─── Extracted information

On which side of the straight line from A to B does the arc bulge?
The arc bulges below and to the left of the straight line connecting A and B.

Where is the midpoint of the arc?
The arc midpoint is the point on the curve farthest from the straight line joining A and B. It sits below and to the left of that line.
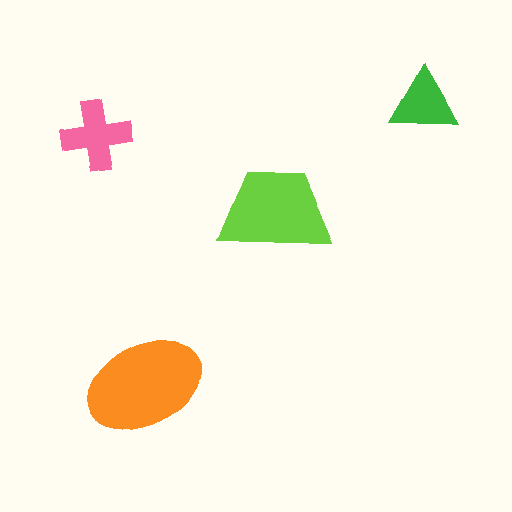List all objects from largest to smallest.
The orange ellipse, the lime trapezoid, the pink cross, the green triangle.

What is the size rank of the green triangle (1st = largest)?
4th.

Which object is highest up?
The green triangle is topmost.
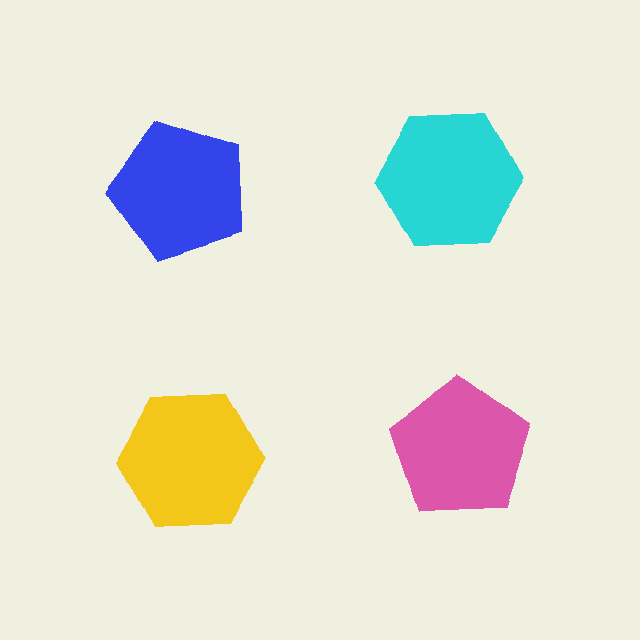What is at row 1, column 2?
A cyan hexagon.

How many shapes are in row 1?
2 shapes.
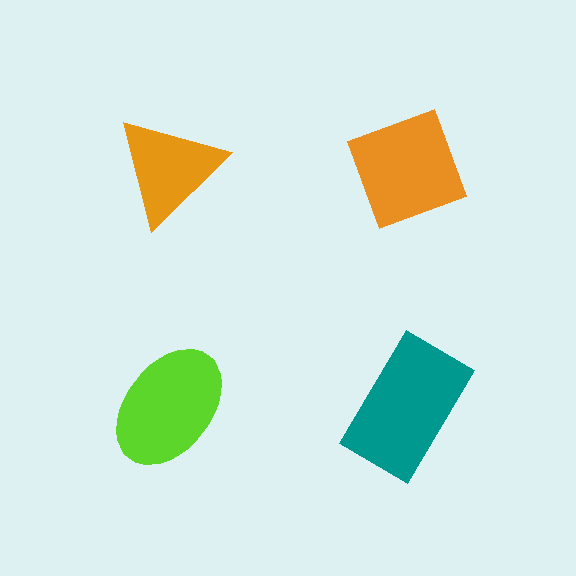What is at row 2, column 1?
A lime ellipse.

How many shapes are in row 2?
2 shapes.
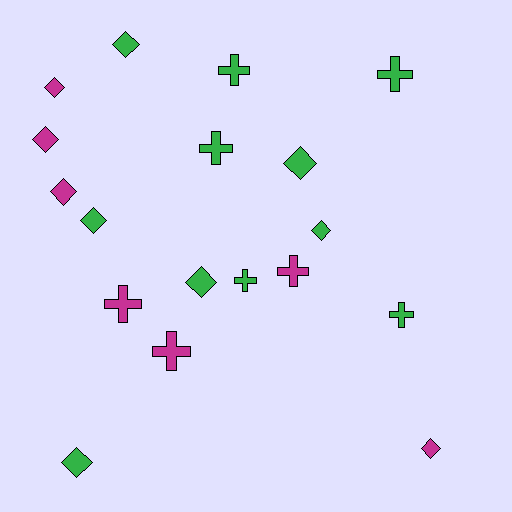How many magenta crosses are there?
There are 3 magenta crosses.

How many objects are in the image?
There are 18 objects.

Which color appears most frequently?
Green, with 11 objects.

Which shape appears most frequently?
Diamond, with 10 objects.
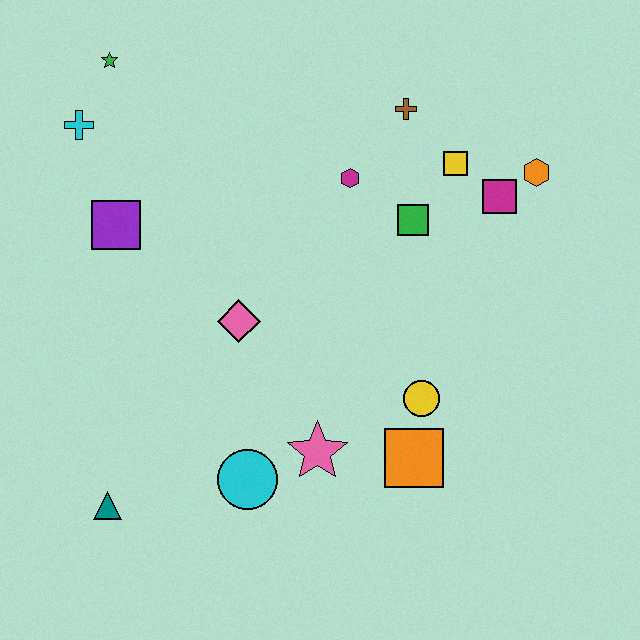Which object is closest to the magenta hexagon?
The green square is closest to the magenta hexagon.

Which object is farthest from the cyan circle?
The green star is farthest from the cyan circle.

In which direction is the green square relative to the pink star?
The green square is above the pink star.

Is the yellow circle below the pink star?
No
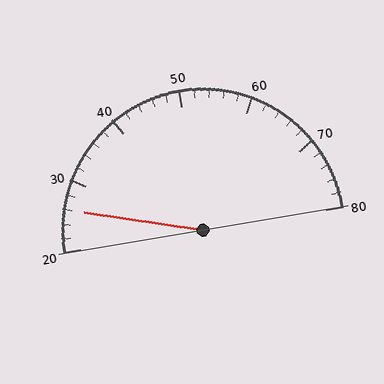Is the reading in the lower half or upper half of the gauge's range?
The reading is in the lower half of the range (20 to 80).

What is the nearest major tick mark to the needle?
The nearest major tick mark is 30.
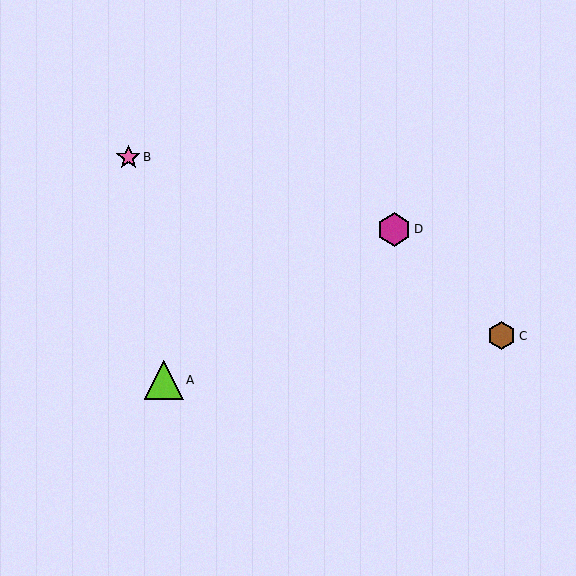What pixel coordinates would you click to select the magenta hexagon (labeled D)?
Click at (394, 229) to select the magenta hexagon D.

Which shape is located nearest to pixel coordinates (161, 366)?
The lime triangle (labeled A) at (164, 380) is nearest to that location.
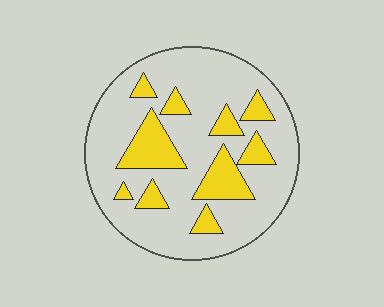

──────

§ **Written instruction**
Exclude all pictures and reproduce exactly the lines from the one containing "What is the nearest" through the final line of the entries above.

§ **Completed exercise**
What is the nearest major tick mark to the needle?
The nearest major tick mark is 30.
What pixel coordinates would you click to select the magenta hexagon (labeled D)?
Click at (394, 229) to select the magenta hexagon D.

Which shape is located nearest to pixel coordinates (161, 366)?
The lime triangle (labeled A) at (164, 380) is nearest to that location.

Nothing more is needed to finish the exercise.